### [Do this]
Return the entries below verbatim. Pictures stay out.

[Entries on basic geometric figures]
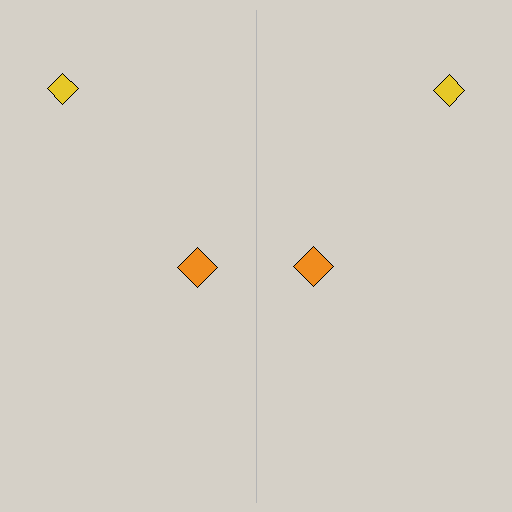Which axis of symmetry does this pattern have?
The pattern has a vertical axis of symmetry running through the center of the image.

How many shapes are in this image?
There are 4 shapes in this image.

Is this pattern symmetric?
Yes, this pattern has bilateral (reflection) symmetry.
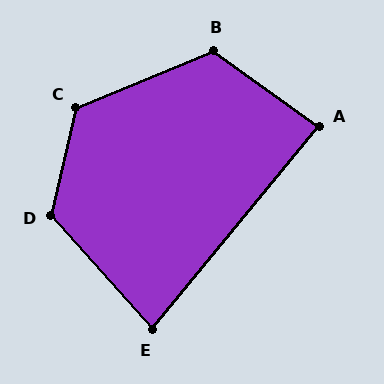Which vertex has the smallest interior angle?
E, at approximately 81 degrees.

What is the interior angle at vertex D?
Approximately 125 degrees (obtuse).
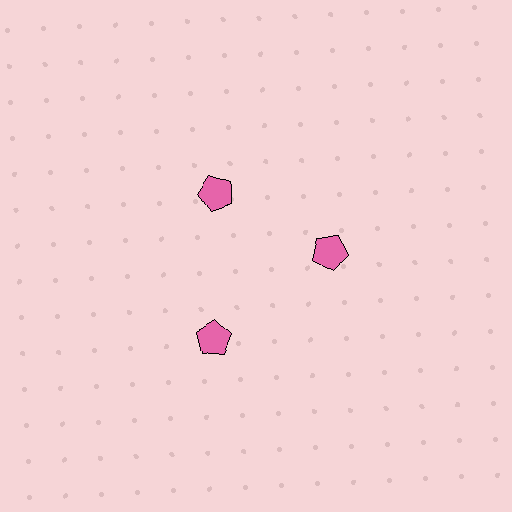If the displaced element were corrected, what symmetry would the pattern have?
It would have 3-fold rotational symmetry — the pattern would map onto itself every 120 degrees.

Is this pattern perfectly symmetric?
No. The 3 pink pentagons are arranged in a ring, but one element near the 7 o'clock position is pushed outward from the center, breaking the 3-fold rotational symmetry.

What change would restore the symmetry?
The symmetry would be restored by moving it inward, back onto the ring so that all 3 pentagons sit at equal angles and equal distance from the center.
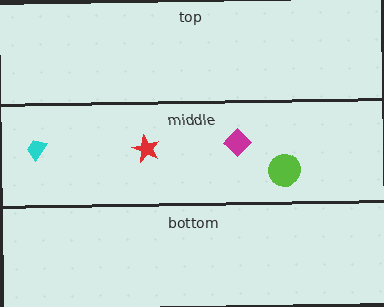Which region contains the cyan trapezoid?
The middle region.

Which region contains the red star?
The middle region.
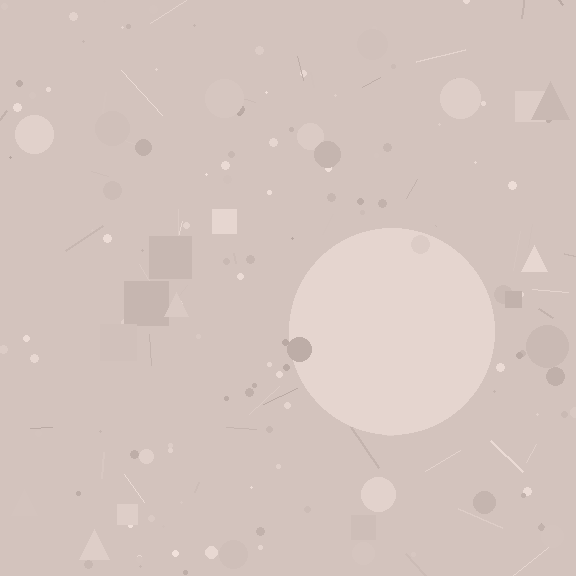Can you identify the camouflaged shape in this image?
The camouflaged shape is a circle.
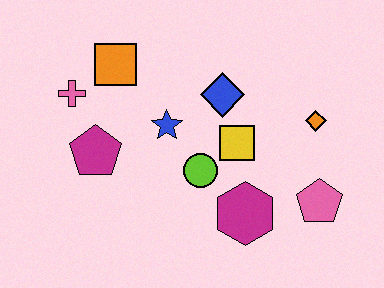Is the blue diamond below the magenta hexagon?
No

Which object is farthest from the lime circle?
The pink cross is farthest from the lime circle.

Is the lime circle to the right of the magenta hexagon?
No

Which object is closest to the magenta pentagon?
The pink cross is closest to the magenta pentagon.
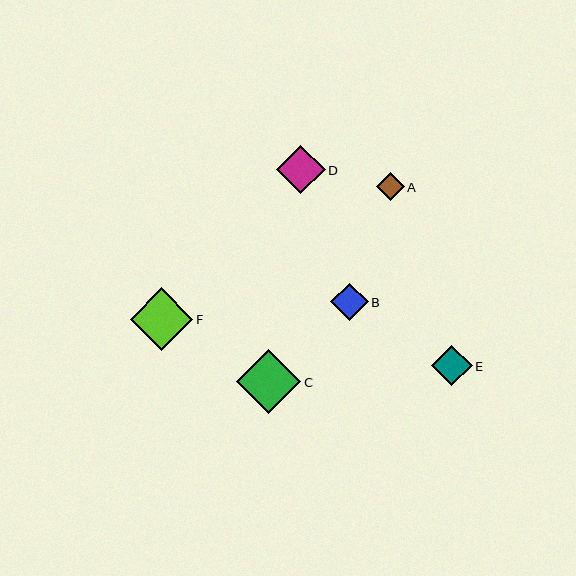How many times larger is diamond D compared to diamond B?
Diamond D is approximately 1.3 times the size of diamond B.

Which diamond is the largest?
Diamond C is the largest with a size of approximately 64 pixels.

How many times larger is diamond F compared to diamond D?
Diamond F is approximately 1.3 times the size of diamond D.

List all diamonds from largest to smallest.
From largest to smallest: C, F, D, E, B, A.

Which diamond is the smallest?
Diamond A is the smallest with a size of approximately 28 pixels.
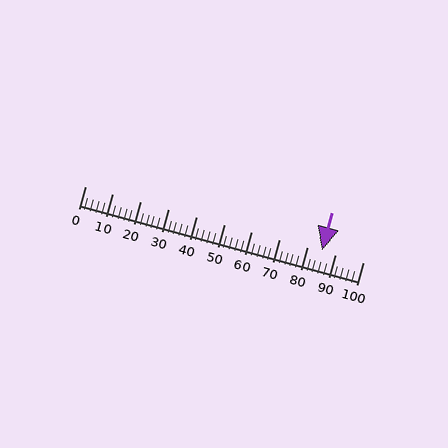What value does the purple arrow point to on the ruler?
The purple arrow points to approximately 85.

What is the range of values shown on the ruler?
The ruler shows values from 0 to 100.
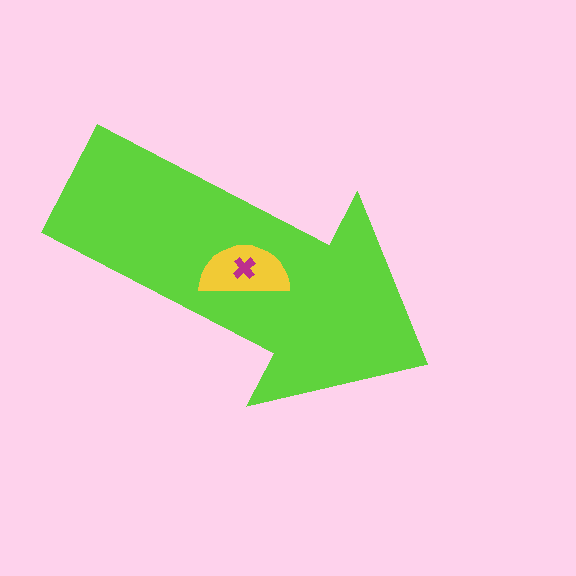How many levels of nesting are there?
3.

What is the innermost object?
The magenta cross.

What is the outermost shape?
The lime arrow.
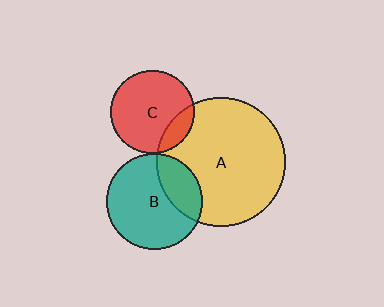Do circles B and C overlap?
Yes.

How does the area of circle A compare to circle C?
Approximately 2.4 times.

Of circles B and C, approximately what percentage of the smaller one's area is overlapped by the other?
Approximately 5%.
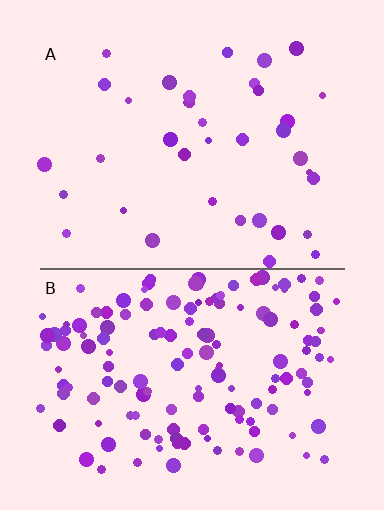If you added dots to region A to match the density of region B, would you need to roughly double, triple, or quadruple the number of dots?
Approximately quadruple.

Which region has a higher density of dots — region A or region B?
B (the bottom).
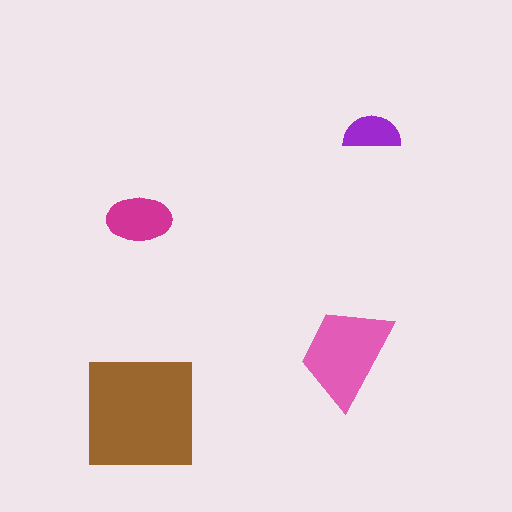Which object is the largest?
The brown square.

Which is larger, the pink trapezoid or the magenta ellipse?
The pink trapezoid.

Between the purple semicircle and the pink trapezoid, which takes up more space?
The pink trapezoid.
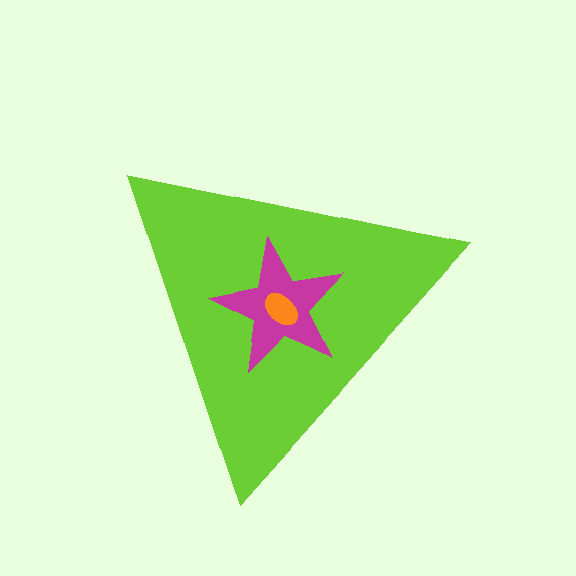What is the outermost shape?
The lime triangle.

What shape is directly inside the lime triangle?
The magenta star.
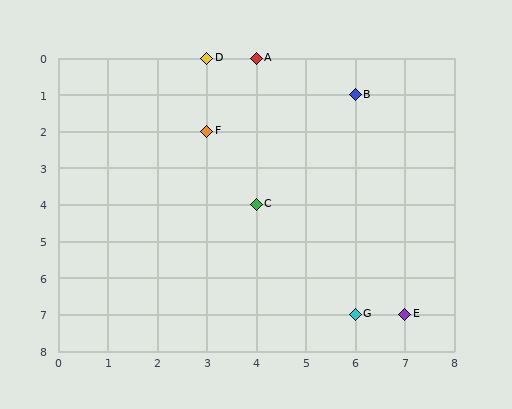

### [Task response]
Which axis of symmetry does this pattern have?
The pattern has a vertical axis of symmetry running through the center of the image.

How many shapes are in this image?
There are 4 shapes in this image.

Is this pattern symmetric?
Yes, this pattern has bilateral (reflection) symmetry.
Which vertex has the smallest interior angle?
E, at approximately 81 degrees.

What is the interior angle at vertex D?
Approximately 125 degrees (obtuse).
If the displaced element were corrected, what symmetry would the pattern have?
It would have 3-fold rotational symmetry — the pattern would map onto itself every 120 degrees.

Is this pattern perfectly symmetric?
No. The 3 pink pentagons are arranged in a ring, but one element near the 7 o'clock position is pushed outward from the center, breaking the 3-fold rotational symmetry.

What change would restore the symmetry?
The symmetry would be restored by moving it inward, back onto the ring so that all 3 pentagons sit at equal angles and equal distance from the center.
Which region contains the cyan trapezoid?
The middle region.

Which region contains the red star?
The middle region.
Can you identify the camouflaged shape in this image?
The camouflaged shape is a circle.
Is the blue diamond below the magenta hexagon?
No

Which object is farthest from the lime circle?
The pink cross is farthest from the lime circle.

Is the lime circle to the right of the magenta hexagon?
No

Which object is closest to the magenta pentagon?
The pink cross is closest to the magenta pentagon.
How many times larger is diamond D compared to diamond B?
Diamond D is approximately 1.3 times the size of diamond B.

Which diamond is the largest?
Diamond C is the largest with a size of approximately 64 pixels.

How many times larger is diamond F compared to diamond D?
Diamond F is approximately 1.3 times the size of diamond D.

List all diamonds from largest to smallest.
From largest to smallest: C, F, D, E, B, A.

Which diamond is the smallest?
Diamond A is the smallest with a size of approximately 28 pixels.
What value does the purple arrow point to on the ruler?
The purple arrow points to approximately 85.

What is the range of values shown on the ruler?
The ruler shows values from 0 to 100.
How many levels of nesting are there?
3.

What is the innermost object?
The magenta cross.

What is the outermost shape?
The lime arrow.
Do circles B and C overlap?
Yes.

How does the area of circle A compare to circle C?
Approximately 2.4 times.

Of circles B and C, approximately what percentage of the smaller one's area is overlapped by the other?
Approximately 5%.
If you added dots to region A to match the density of region B, would you need to roughly double, triple, or quadruple the number of dots?
Approximately quadruple.

Which region has a higher density of dots — region A or region B?
B (the bottom).
Which object is the largest?
The brown square.

Which is larger, the pink trapezoid or the magenta ellipse?
The pink trapezoid.

Between the purple semicircle and the pink trapezoid, which takes up more space?
The pink trapezoid.
What is the outermost shape?
The lime triangle.

What shape is directly inside the lime triangle?
The magenta star.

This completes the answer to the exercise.